Excerpts of labeled region data:
****

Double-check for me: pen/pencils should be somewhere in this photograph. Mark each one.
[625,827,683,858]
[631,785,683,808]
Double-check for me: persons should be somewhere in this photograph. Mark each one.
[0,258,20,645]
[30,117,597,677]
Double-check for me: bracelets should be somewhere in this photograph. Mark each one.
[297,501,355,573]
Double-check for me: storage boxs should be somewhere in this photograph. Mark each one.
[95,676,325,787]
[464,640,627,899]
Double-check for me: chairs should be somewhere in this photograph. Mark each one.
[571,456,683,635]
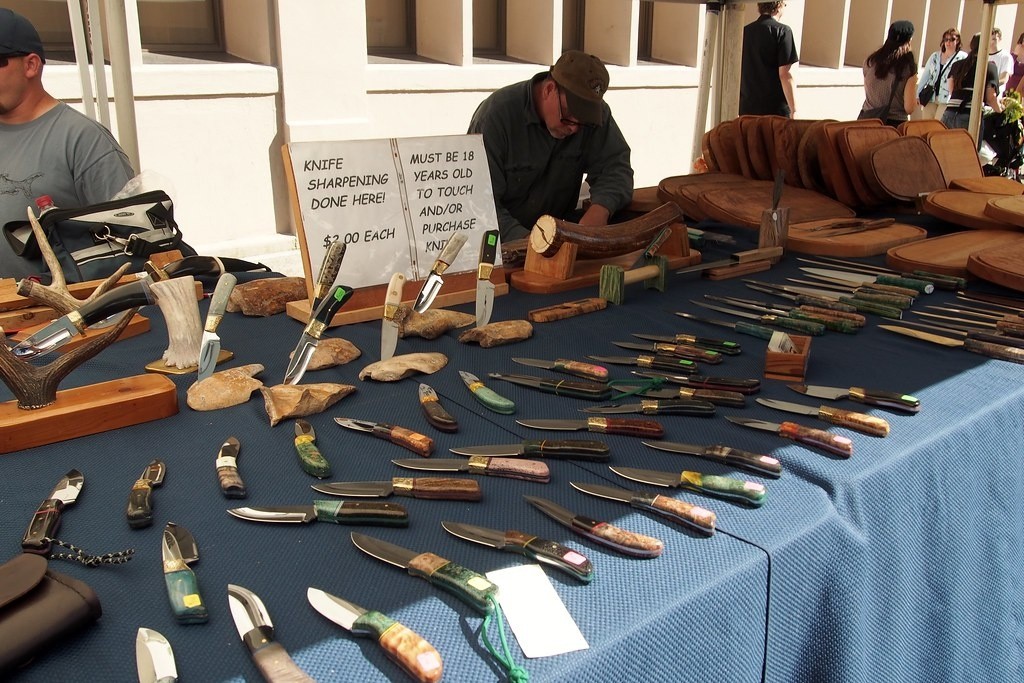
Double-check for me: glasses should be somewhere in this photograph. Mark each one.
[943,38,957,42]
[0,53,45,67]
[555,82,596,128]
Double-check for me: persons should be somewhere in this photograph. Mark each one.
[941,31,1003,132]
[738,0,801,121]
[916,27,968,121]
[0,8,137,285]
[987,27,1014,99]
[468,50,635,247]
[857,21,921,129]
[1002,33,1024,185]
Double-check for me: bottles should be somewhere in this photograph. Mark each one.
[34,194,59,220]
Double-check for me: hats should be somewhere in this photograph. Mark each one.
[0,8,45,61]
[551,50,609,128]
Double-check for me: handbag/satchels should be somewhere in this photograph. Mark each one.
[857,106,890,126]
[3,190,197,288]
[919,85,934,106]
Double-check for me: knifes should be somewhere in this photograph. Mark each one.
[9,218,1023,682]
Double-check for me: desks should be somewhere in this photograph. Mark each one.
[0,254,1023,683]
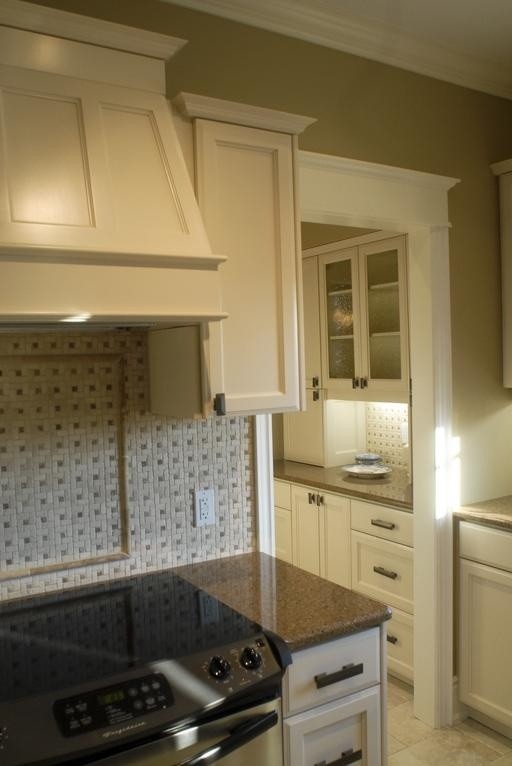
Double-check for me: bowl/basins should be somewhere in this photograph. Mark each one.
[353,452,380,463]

****

**WRITTEN INSTRUCTION:**
Retype the records exactly, starting at the line that has "Double-check for me: storage" and stopping after the line that has "[551,50,609,128]". Leave the pictures out.

**COMPLETED TASK:**
Double-check for me: storage boxs should be somewhere in this photograph. Mark each one.
[95,676,325,787]
[464,640,627,899]
Double-check for me: chairs should be somewhere in this photograph. Mark each one.
[571,456,683,635]
Double-check for me: glasses should be somewhere in this photograph. Mark each one.
[943,38,957,42]
[0,53,45,67]
[555,82,596,128]
Double-check for me: persons should be somewhere in this photograph. Mark each one.
[941,31,1003,132]
[738,0,801,121]
[916,27,968,121]
[0,8,137,285]
[987,27,1014,99]
[468,50,635,247]
[857,21,921,129]
[1002,33,1024,185]
Double-check for me: bottles should be somewhere in this photograph. Mark each one.
[34,194,59,220]
Double-check for me: hats should be somewhere in this photograph. Mark each one.
[0,8,45,61]
[551,50,609,128]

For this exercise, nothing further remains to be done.